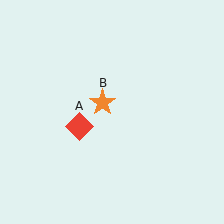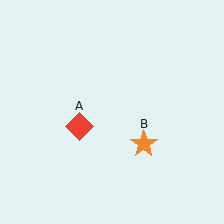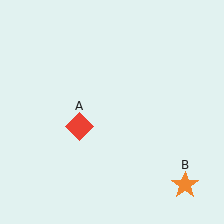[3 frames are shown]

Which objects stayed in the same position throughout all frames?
Red diamond (object A) remained stationary.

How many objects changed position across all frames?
1 object changed position: orange star (object B).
____________________
→ STATED TASK
Skip every picture and transcribe the data above exactly.

→ OUTPUT
[3 frames are shown]

Which objects stayed in the same position throughout all frames?
Red diamond (object A) remained stationary.

How many objects changed position across all frames?
1 object changed position: orange star (object B).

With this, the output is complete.